Listed entries |
=-=-=-=-=
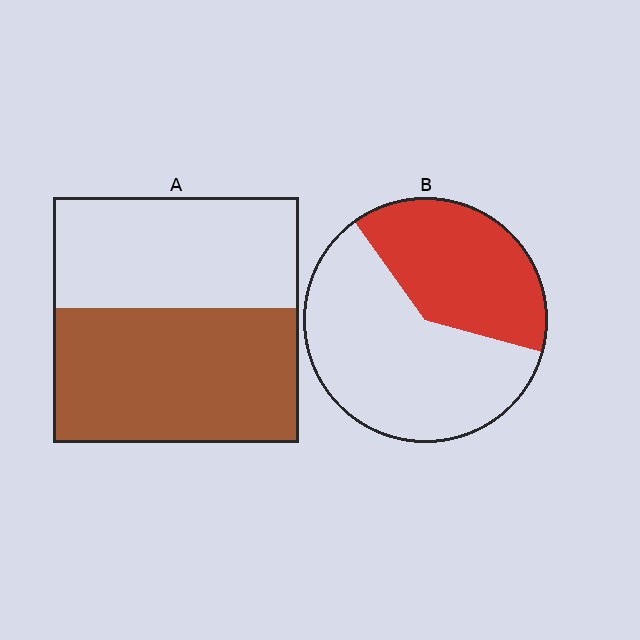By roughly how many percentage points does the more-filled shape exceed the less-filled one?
By roughly 15 percentage points (A over B).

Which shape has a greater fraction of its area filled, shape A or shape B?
Shape A.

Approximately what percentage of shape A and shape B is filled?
A is approximately 55% and B is approximately 40%.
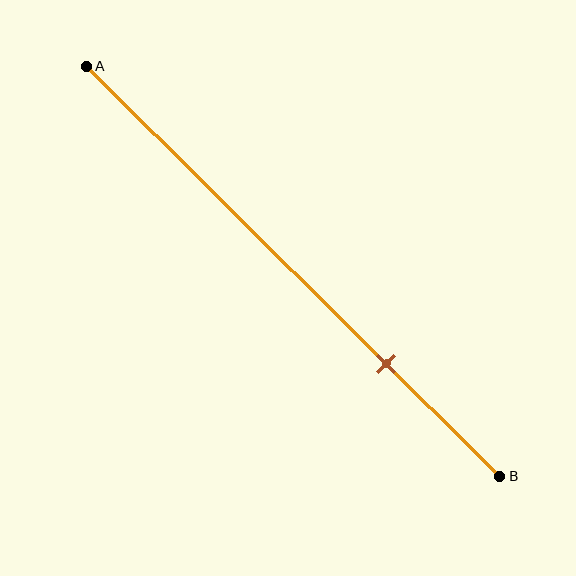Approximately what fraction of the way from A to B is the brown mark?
The brown mark is approximately 75% of the way from A to B.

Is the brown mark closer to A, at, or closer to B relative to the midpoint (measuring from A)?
The brown mark is closer to point B than the midpoint of segment AB.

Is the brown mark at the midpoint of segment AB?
No, the mark is at about 75% from A, not at the 50% midpoint.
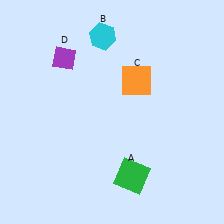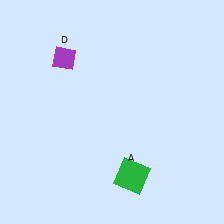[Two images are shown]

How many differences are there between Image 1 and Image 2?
There are 2 differences between the two images.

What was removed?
The orange square (C), the cyan hexagon (B) were removed in Image 2.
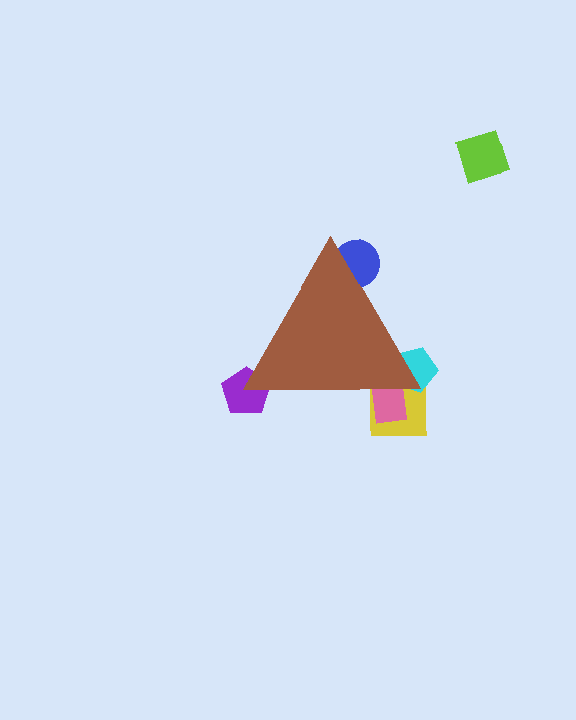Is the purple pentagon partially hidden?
Yes, the purple pentagon is partially hidden behind the brown triangle.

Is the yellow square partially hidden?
Yes, the yellow square is partially hidden behind the brown triangle.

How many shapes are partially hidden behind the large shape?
5 shapes are partially hidden.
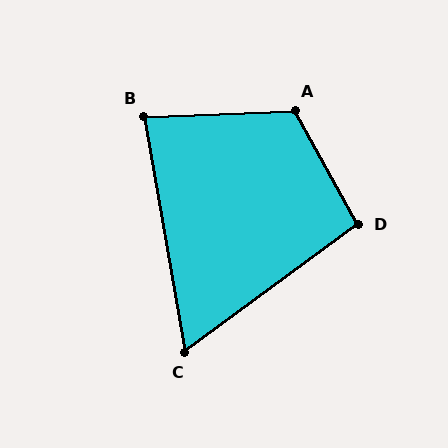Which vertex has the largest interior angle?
A, at approximately 116 degrees.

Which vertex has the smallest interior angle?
C, at approximately 64 degrees.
=-=-=-=-=
Goal |
Skipping the pictures, transcribe each line above exactly as it appears.

Reply to the exercise |
By roughly how many percentage points does the more-filled shape exceed the less-filled one?
By roughly 15 percentage points (A over B).

Which shape has a greater fraction of its area filled, shape A or shape B?
Shape A.

Approximately what percentage of shape A and shape B is filled?
A is approximately 55% and B is approximately 40%.
Approximately what fraction of the way from A to B is the brown mark?
The brown mark is approximately 75% of the way from A to B.

Is the brown mark closer to A, at, or closer to B relative to the midpoint (measuring from A)?
The brown mark is closer to point B than the midpoint of segment AB.

Is the brown mark at the midpoint of segment AB?
No, the mark is at about 75% from A, not at the 50% midpoint.
[Two images are shown]

How many differences are there between Image 1 and Image 2?
There are 2 differences between the two images.

What was removed?
The orange square (C), the cyan hexagon (B) were removed in Image 2.
Is the purple pentagon partially hidden?
Yes, the purple pentagon is partially hidden behind the brown triangle.

Is the yellow square partially hidden?
Yes, the yellow square is partially hidden behind the brown triangle.

How many shapes are partially hidden behind the large shape?
5 shapes are partially hidden.
Which vertex has the largest interior angle?
A, at approximately 116 degrees.

Which vertex has the smallest interior angle?
C, at approximately 64 degrees.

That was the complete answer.